** Start of Given data **
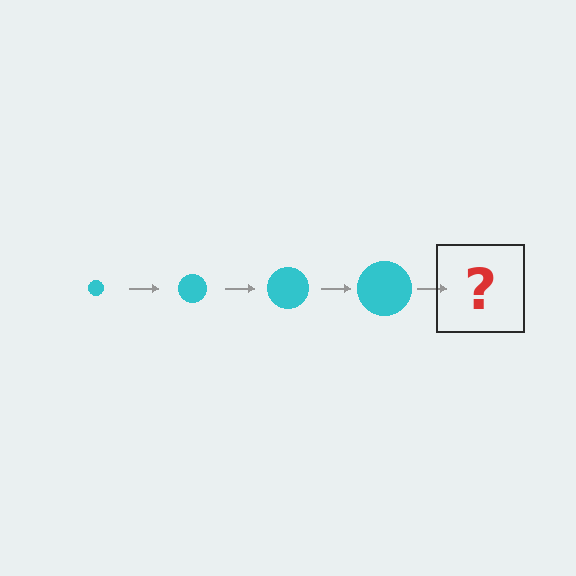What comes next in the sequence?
The next element should be a cyan circle, larger than the previous one.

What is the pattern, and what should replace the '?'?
The pattern is that the circle gets progressively larger each step. The '?' should be a cyan circle, larger than the previous one.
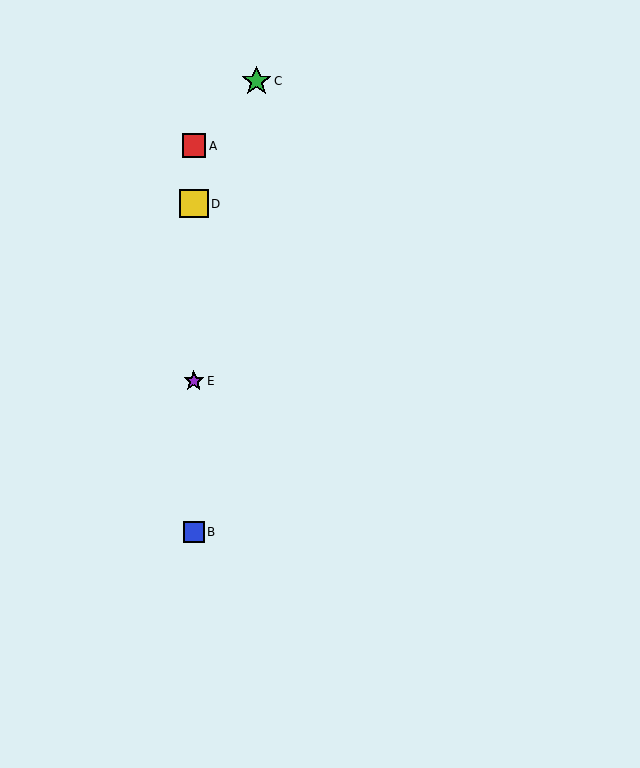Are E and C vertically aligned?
No, E is at x≈194 and C is at x≈256.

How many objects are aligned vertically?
4 objects (A, B, D, E) are aligned vertically.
** End of Given data **
Description of the task ▸ Transcribe all entries above exactly. Drop the pictures.

Completed exercise ▸
What comes next in the sequence?
The next element should be a cyan circle, larger than the previous one.

What is the pattern, and what should replace the '?'?
The pattern is that the circle gets progressively larger each step. The '?' should be a cyan circle, larger than the previous one.
Are E and C vertically aligned?
No, E is at x≈194 and C is at x≈256.

How many objects are aligned vertically?
4 objects (A, B, D, E) are aligned vertically.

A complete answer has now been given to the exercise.